Exercise: Pictures stay out; everything else in the listing below is to be restated word for word.

>>>>

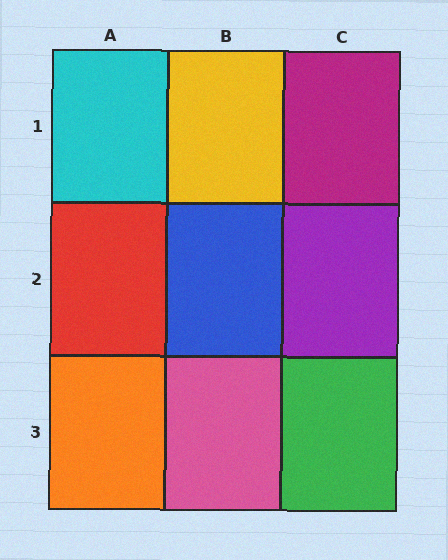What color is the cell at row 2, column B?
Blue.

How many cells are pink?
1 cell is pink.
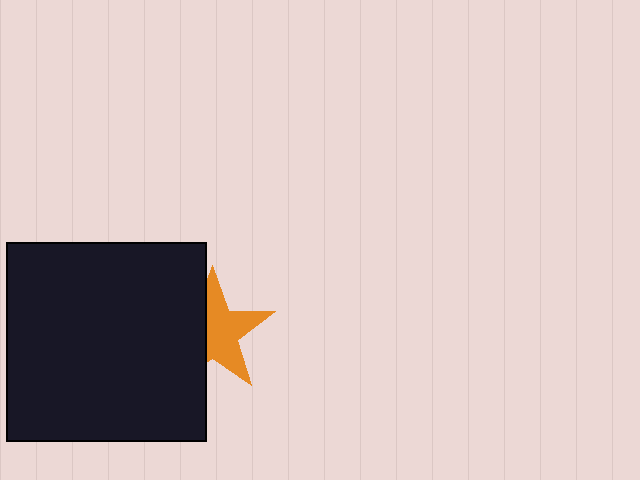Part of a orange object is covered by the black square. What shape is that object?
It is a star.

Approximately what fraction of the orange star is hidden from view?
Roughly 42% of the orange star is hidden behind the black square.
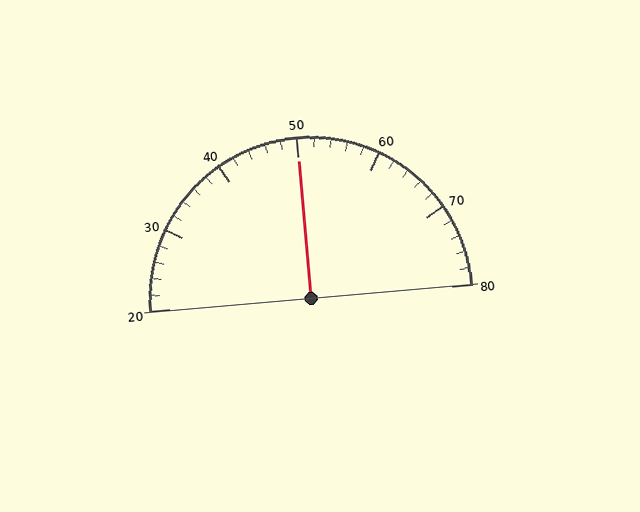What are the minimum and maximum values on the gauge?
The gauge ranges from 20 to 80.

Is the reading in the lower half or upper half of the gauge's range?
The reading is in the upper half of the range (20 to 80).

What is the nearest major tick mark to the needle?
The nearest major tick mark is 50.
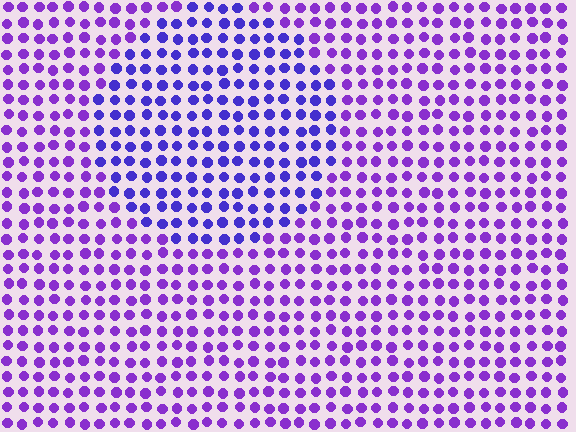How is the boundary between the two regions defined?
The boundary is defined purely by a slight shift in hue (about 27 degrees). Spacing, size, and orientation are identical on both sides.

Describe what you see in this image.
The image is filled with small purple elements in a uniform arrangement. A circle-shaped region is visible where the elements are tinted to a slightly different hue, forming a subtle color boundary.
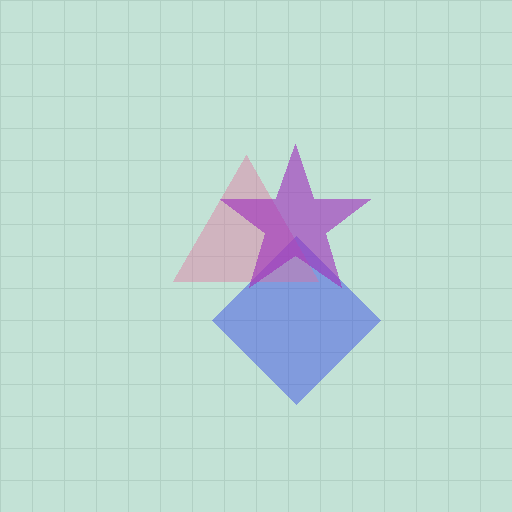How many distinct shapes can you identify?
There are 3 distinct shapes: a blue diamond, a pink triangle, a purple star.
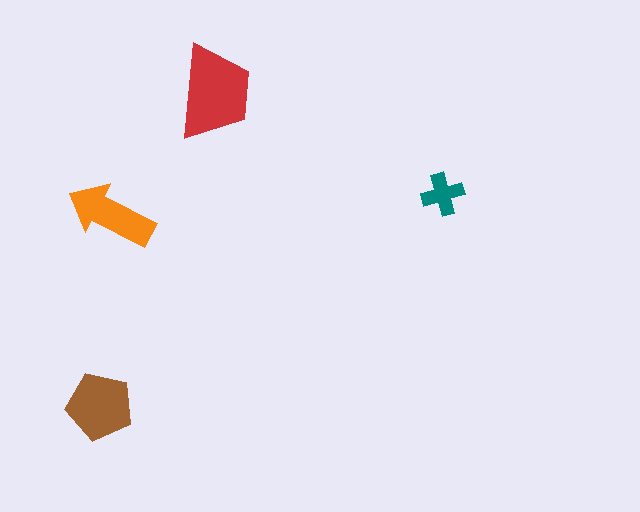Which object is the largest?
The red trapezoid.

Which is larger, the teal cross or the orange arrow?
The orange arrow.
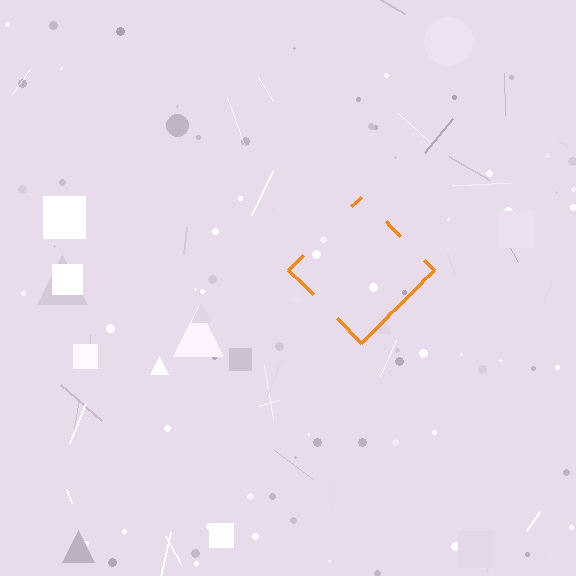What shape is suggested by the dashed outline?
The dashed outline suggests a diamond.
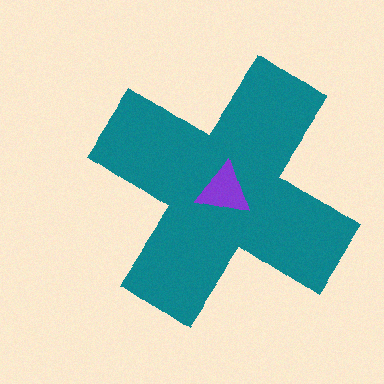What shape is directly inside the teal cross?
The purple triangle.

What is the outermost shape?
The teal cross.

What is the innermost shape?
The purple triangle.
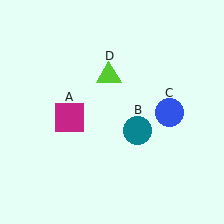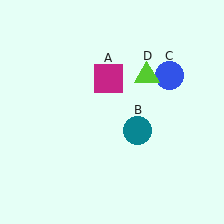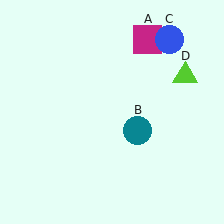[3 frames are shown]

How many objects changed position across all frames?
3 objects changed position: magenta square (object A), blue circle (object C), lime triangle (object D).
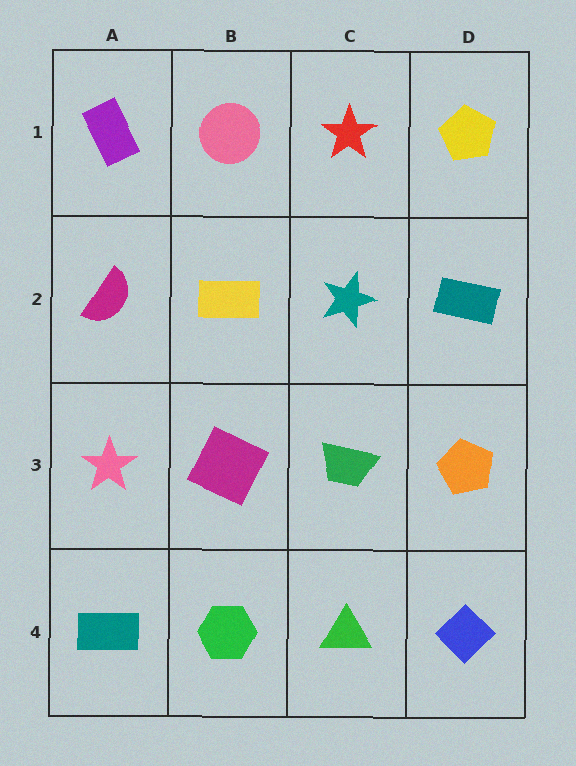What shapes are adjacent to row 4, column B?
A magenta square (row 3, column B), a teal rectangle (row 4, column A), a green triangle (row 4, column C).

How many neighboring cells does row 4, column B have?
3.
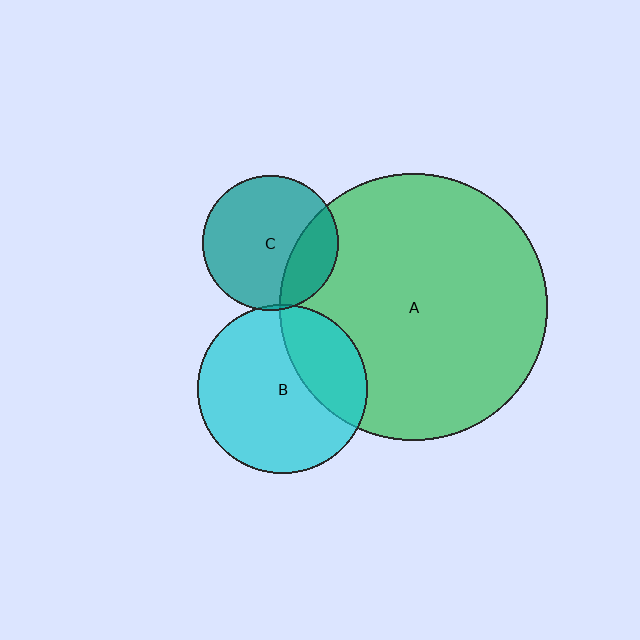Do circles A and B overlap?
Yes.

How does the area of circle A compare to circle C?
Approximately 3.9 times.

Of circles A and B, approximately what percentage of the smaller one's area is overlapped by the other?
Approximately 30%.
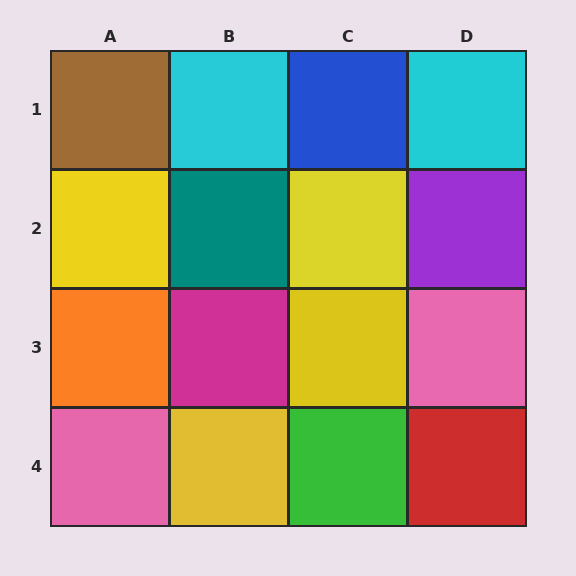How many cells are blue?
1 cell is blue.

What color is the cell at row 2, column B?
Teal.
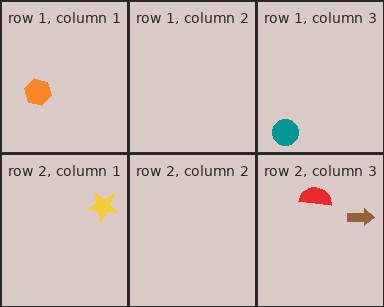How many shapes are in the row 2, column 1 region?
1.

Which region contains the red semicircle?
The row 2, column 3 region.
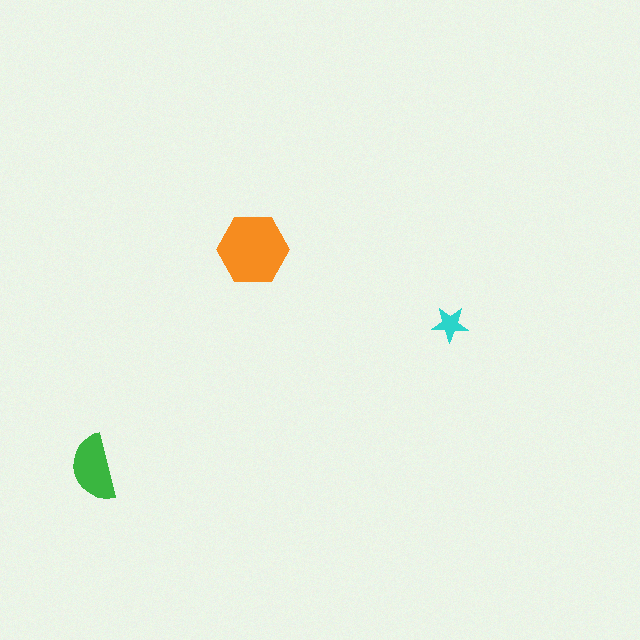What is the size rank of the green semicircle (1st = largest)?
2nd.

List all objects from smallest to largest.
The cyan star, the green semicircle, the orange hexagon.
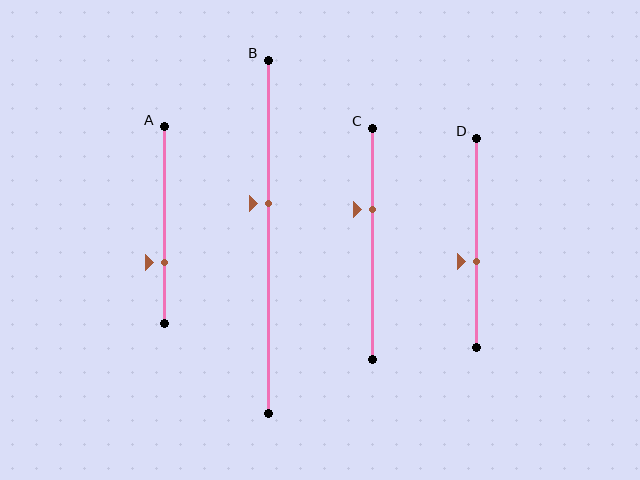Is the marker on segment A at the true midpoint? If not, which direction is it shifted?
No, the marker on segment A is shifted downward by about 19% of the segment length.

<<<<

Response to the task:
What color is the cell at row 2, column B?
Blue.

How many cells are pink?
1 cell is pink.
Part of a orange object is covered by the black square. What shape is that object?
It is a star.

Approximately what fraction of the orange star is hidden from view?
Roughly 42% of the orange star is hidden behind the black square.
What are the minimum and maximum values on the gauge?
The gauge ranges from 20 to 80.

Is the reading in the lower half or upper half of the gauge's range?
The reading is in the upper half of the range (20 to 80).

What is the nearest major tick mark to the needle?
The nearest major tick mark is 50.
How is the boundary between the two regions defined?
The boundary is defined purely by a slight shift in hue (about 27 degrees). Spacing, size, and orientation are identical on both sides.

Describe what you see in this image.
The image is filled with small purple elements in a uniform arrangement. A circle-shaped region is visible where the elements are tinted to a slightly different hue, forming a subtle color boundary.
How many distinct shapes can you identify?
There are 3 distinct shapes: a blue diamond, a pink triangle, a purple star.
Which object is the largest?
The red trapezoid.

Which is larger, the teal cross or the orange arrow?
The orange arrow.
What shape is suggested by the dashed outline?
The dashed outline suggests a diamond.
What shape is directly inside the teal cross?
The purple triangle.

What is the outermost shape?
The teal cross.

What is the innermost shape?
The purple triangle.
[3 frames are shown]

How many objects changed position across all frames?
3 objects changed position: magenta square (object A), blue circle (object C), lime triangle (object D).
What shapes are adjacent to row 4, column B?
A magenta square (row 3, column B), a teal rectangle (row 4, column A), a green triangle (row 4, column C).

How many neighboring cells does row 4, column B have?
3.
Do circles A and B overlap?
Yes.

How does the area of circle A compare to circle C?
Approximately 3.9 times.

Of circles A and B, approximately what percentage of the smaller one's area is overlapped by the other?
Approximately 30%.
How many cells are blue?
1 cell is blue.

What color is the cell at row 2, column B?
Teal.
How many shapes are in the row 2, column 1 region?
1.

Which region contains the red semicircle?
The row 2, column 3 region.
What is the size rank of the green semicircle (1st = largest)?
2nd.

List all objects from smallest to largest.
The cyan star, the green semicircle, the orange hexagon.
Is the marker on segment A at the true midpoint? If not, which direction is it shifted?
No, the marker on segment A is shifted downward by about 19% of the segment length.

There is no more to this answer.